Given task:
Transcribe the entries below exactly; leave every image out.
** start Items **
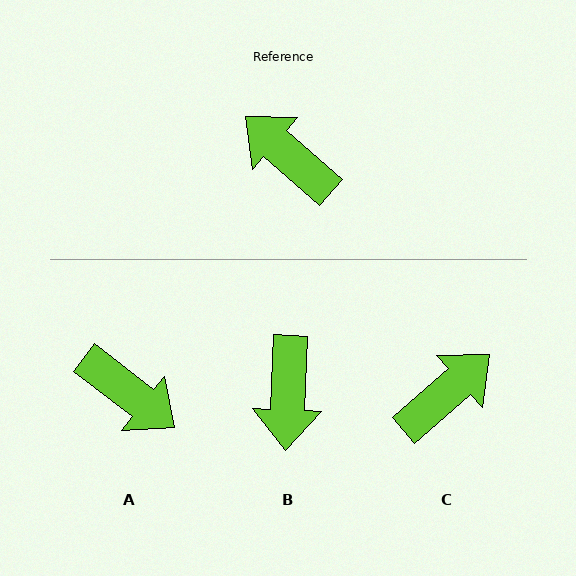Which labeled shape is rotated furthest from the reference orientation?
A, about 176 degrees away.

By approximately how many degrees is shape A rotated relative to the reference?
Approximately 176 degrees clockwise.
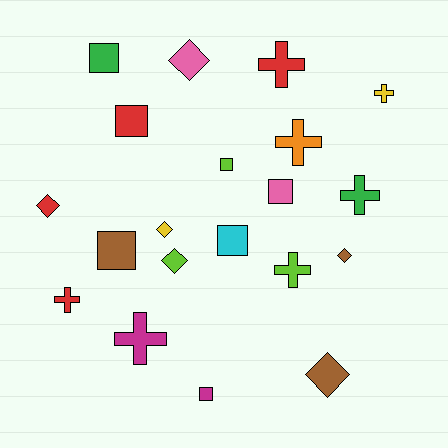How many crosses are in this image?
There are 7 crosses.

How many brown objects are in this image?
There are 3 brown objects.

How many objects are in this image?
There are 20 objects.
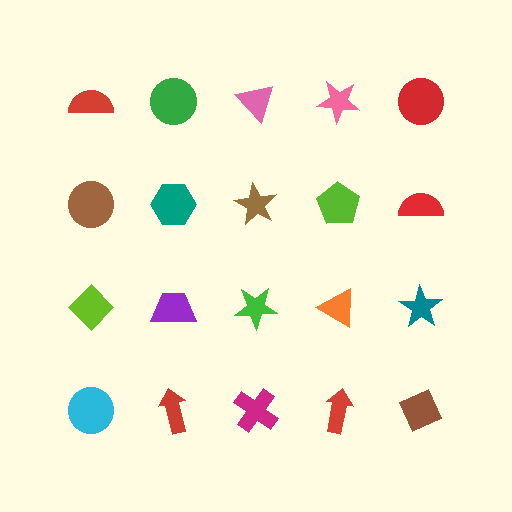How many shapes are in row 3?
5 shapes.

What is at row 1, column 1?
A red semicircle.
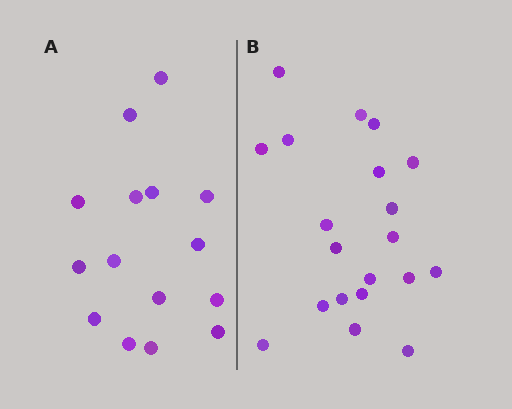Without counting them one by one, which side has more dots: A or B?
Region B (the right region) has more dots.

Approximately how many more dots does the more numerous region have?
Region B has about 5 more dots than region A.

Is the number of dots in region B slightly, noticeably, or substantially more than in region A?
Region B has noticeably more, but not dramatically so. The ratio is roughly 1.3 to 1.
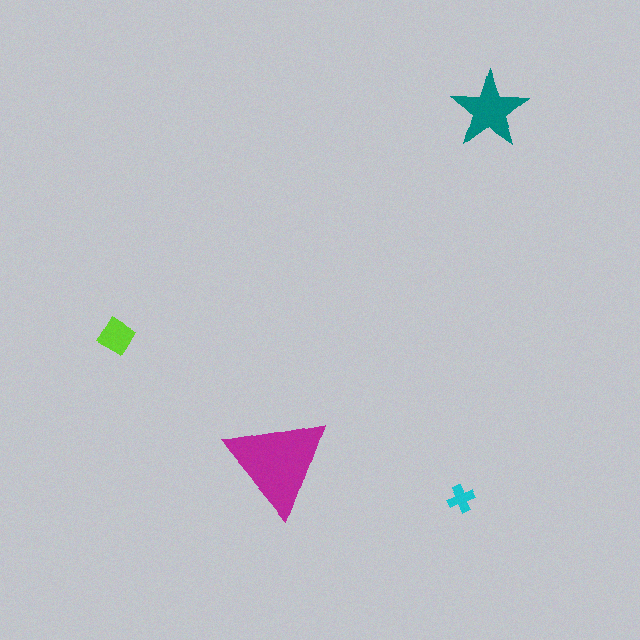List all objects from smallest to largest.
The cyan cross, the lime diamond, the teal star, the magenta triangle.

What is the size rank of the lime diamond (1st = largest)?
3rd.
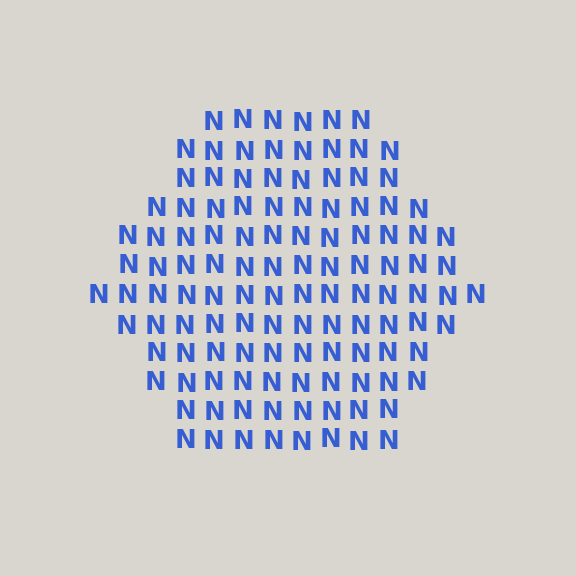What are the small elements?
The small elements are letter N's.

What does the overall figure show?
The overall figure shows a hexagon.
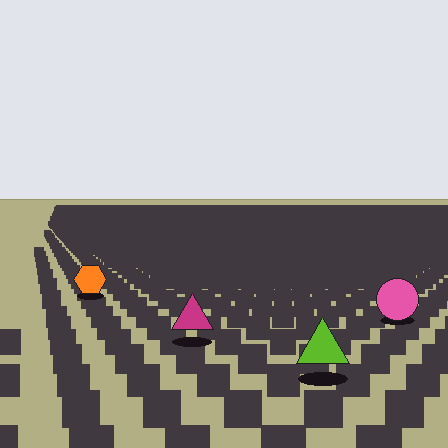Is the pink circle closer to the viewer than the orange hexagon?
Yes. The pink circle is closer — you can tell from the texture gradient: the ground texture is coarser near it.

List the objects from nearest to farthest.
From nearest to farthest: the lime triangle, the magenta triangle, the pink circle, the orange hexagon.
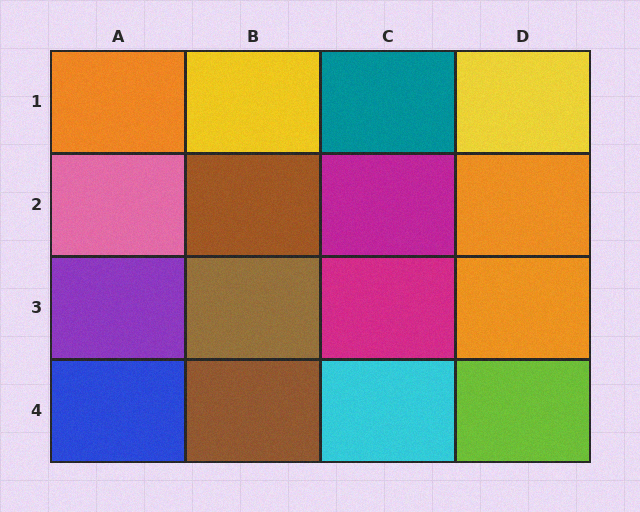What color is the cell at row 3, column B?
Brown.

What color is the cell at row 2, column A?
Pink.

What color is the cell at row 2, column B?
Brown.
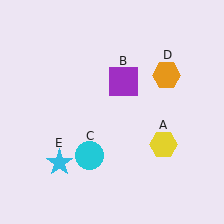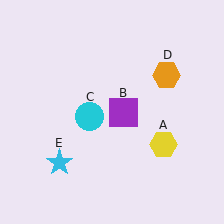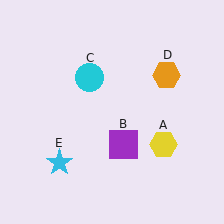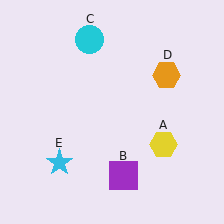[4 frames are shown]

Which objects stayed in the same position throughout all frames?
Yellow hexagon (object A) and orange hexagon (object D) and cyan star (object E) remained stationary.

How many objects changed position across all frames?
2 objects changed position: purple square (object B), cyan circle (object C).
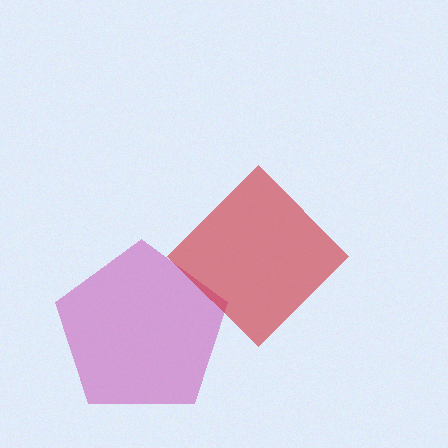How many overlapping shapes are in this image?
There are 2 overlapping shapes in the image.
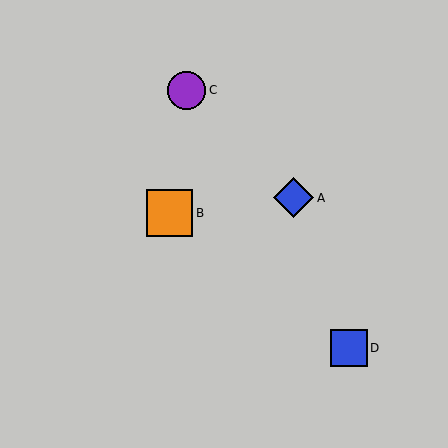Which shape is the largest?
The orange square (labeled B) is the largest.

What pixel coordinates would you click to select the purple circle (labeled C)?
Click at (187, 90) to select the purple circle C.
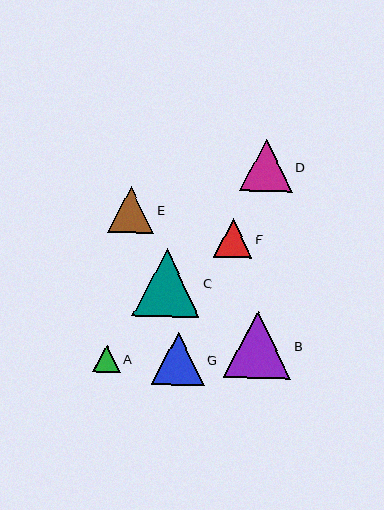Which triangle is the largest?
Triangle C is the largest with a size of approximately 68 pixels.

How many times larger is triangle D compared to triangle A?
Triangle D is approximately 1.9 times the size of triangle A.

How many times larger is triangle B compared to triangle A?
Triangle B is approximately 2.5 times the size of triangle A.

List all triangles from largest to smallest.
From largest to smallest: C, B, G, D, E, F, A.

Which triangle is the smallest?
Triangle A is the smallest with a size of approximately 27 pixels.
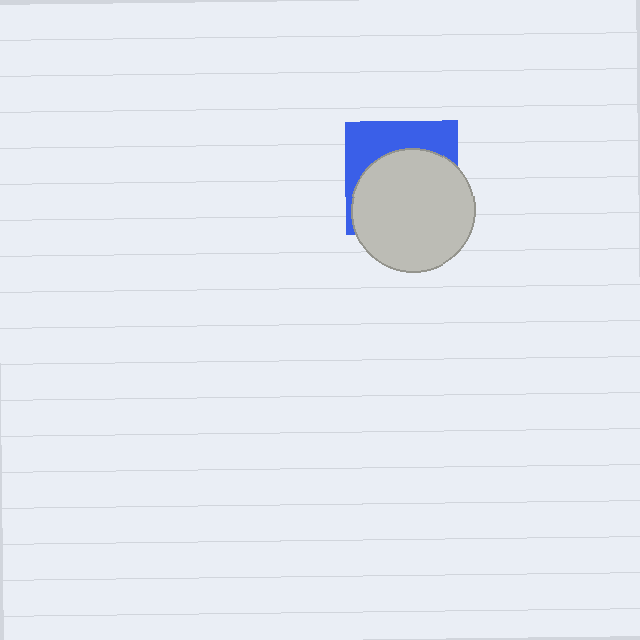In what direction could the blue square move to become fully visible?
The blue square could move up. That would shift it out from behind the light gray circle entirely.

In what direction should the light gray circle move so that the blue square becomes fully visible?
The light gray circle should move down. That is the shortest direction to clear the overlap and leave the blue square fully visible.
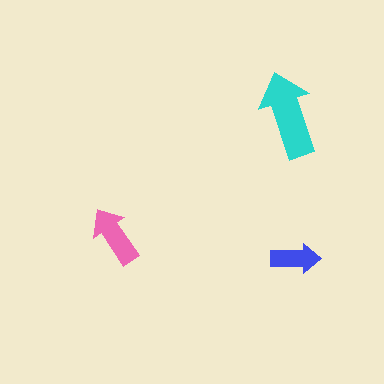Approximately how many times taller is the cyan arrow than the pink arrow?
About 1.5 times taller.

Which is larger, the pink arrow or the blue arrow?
** end Items **
Solution to the exercise:
Which labeled shape is rotated furthest from the reference orientation?
A, about 176 degrees away.

By approximately how many degrees is shape A rotated relative to the reference?
Approximately 176 degrees clockwise.
How many crosses are in this image?
There are 7 crosses.

How many brown objects are in this image?
There are 3 brown objects.

How many objects are in this image?
There are 20 objects.
How many shapes are in row 3?
5 shapes.

What is at row 1, column 1?
A red semicircle.
Without counting them one by one, which side has more dots: A or B?
Region B (the right region) has more dots.

Approximately how many more dots does the more numerous region have?
Region B has about 5 more dots than region A.

Is the number of dots in region B slightly, noticeably, or substantially more than in region A?
Region B has noticeably more, but not dramatically so. The ratio is roughly 1.3 to 1.
List all objects from smallest to largest.
The cyan cross, the lime diamond, the teal star, the magenta triangle.

What is the size rank of the lime diamond (1st = largest)?
3rd.
What are the small elements?
The small elements are letter N's.

What does the overall figure show?
The overall figure shows a hexagon.
Is the pink circle closer to the viewer than the orange hexagon?
Yes. The pink circle is closer — you can tell from the texture gradient: the ground texture is coarser near it.

List the objects from nearest to farthest.
From nearest to farthest: the lime triangle, the magenta triangle, the pink circle, the orange hexagon.
What color is the cell at row 3, column B?
Brown.

What color is the cell at row 2, column A?
Pink.

What color is the cell at row 2, column B?
Brown.
[4 frames are shown]

Which objects stayed in the same position throughout all frames?
Yellow hexagon (object A) and orange hexagon (object D) and cyan star (object E) remained stationary.

How many objects changed position across all frames?
2 objects changed position: purple square (object B), cyan circle (object C).
How many overlapping shapes are in this image?
There are 2 overlapping shapes in the image.
Which shape is the largest?
The orange square (labeled B) is the largest.

What pixel coordinates would you click to select the purple circle (labeled C)?
Click at (187, 90) to select the purple circle C.
Which triangle is the largest?
Triangle C is the largest with a size of approximately 68 pixels.

How many times larger is triangle D compared to triangle A?
Triangle D is approximately 1.9 times the size of triangle A.

How many times larger is triangle B compared to triangle A?
Triangle B is approximately 2.5 times the size of triangle A.

List all triangles from largest to smallest.
From largest to smallest: C, B, G, D, E, F, A.

Which triangle is the smallest?
Triangle A is the smallest with a size of approximately 27 pixels.
In what direction could the blue square move to become fully visible?
The blue square could move up. That would shift it out from behind the light gray circle entirely.

In what direction should the light gray circle move so that the blue square becomes fully visible?
The light gray circle should move down. That is the shortest direction to clear the overlap and leave the blue square fully visible.
Approximately how many times taller is the cyan arrow than the pink arrow?
About 1.5 times taller.

Which is larger, the pink arrow or the blue arrow?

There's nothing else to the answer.